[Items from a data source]
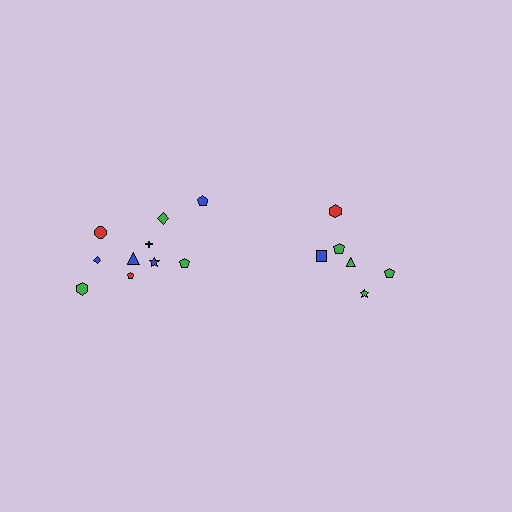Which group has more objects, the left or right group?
The left group.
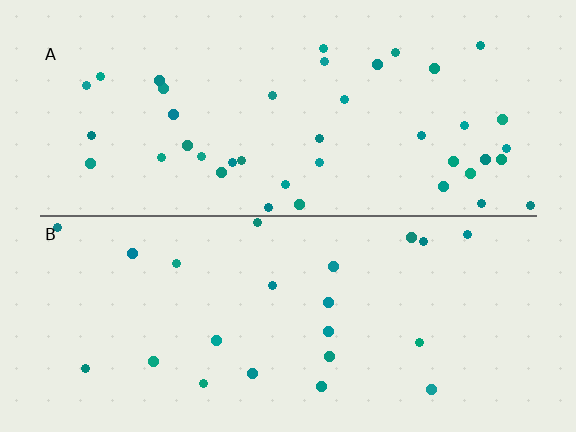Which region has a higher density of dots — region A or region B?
A (the top).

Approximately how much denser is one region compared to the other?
Approximately 1.9× — region A over region B.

**What is expected:** Leave out the pictures and repeat everything else in the records exactly.

**Output:**
Which group has more objects, the left or right group?
The left group.
Which region has a higher density of dots — region A or region B?
A (the top).

Approximately how much denser is one region compared to the other?
Approximately 1.9× — region A over region B.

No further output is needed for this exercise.